Written request —
All of the entries need to be written out again, exactly as they are.

Material —
[START]
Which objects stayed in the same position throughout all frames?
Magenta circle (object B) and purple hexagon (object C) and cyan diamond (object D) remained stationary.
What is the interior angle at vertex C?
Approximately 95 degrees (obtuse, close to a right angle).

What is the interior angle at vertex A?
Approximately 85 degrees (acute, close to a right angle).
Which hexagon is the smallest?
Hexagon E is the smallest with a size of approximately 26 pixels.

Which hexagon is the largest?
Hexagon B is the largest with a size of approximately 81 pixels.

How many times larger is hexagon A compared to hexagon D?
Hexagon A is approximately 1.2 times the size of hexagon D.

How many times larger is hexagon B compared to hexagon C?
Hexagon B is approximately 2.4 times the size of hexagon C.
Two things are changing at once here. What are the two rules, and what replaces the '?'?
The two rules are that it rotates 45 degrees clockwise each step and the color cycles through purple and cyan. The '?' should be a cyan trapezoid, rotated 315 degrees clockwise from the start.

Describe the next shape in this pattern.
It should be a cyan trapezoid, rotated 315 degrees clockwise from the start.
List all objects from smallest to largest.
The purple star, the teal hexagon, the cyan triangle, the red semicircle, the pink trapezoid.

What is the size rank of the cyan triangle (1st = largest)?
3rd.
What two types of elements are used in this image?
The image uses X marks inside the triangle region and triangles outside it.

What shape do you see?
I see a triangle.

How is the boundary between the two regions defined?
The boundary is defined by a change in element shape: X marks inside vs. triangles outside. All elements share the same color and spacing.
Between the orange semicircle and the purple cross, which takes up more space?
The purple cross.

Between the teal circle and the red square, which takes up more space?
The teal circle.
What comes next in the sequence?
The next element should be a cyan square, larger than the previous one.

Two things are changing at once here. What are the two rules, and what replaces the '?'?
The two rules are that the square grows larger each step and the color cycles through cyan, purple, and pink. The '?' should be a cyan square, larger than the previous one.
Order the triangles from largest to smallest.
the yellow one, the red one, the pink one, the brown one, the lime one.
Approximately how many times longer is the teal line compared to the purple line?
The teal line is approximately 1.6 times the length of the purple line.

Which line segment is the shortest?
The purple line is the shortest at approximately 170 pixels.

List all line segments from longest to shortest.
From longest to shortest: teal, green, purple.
[END]
Task answer —
Which objects stayed in the same position throughout all frames?
Magenta circle (object B) and purple hexagon (object C) and cyan diamond (object D) remained stationary.
What is the interior angle at vertex C?
Approximately 95 degrees (obtuse, close to a right angle).

What is the interior angle at vertex A?
Approximately 85 degrees (acute, close to a right angle).
Which hexagon is the smallest?
Hexagon E is the smallest with a size of approximately 26 pixels.

Which hexagon is the largest?
Hexagon B is the largest with a size of approximately 81 pixels.

How many times larger is hexagon A compared to hexagon D?
Hexagon A is approximately 1.2 times the size of hexagon D.

How many times larger is hexagon B compared to hexagon C?
Hexagon B is approximately 2.4 times the size of hexagon C.
Two things are changing at once here. What are the two rules, and what replaces the '?'?
The two rules are that it rotates 45 degrees clockwise each step and the color cycles through purple and cyan. The '?' should be a cyan trapezoid, rotated 315 degrees clockwise from the start.

Describe the next shape in this pattern.
It should be a cyan trapezoid, rotated 315 degrees clockwise from the start.
List all objects from smallest to largest.
The purple star, the teal hexagon, the cyan triangle, the red semicircle, the pink trapezoid.

What is the size rank of the cyan triangle (1st = largest)?
3rd.
What two types of elements are used in this image?
The image uses X marks inside the triangle region and triangles outside it.

What shape do you see?
I see a triangle.

How is the boundary between the two regions defined?
The boundary is defined by a change in element shape: X marks inside vs. triangles outside. All elements share the same color and spacing.
Between the orange semicircle and the purple cross, which takes up more space?
The purple cross.

Between the teal circle and the red square, which takes up more space?
The teal circle.
What comes next in the sequence?
The next element should be a cyan square, larger than the previous one.

Two things are changing at once here. What are the two rules, and what replaces the '?'?
The two rules are that the square grows larger each step and the color cycles through cyan, purple, and pink. The '?' should be a cyan square, larger than the previous one.
Order the triangles from largest to smallest.
the yellow one, the red one, the pink one, the brown one, the lime one.
Approximately how many times longer is the teal line compared to the purple line?
The teal line is approximately 1.6 times the length of the purple line.

Which line segment is the shortest?
The purple line is the shortest at approximately 170 pixels.

List all line segments from longest to shortest.
From longest to shortest: teal, green, purple.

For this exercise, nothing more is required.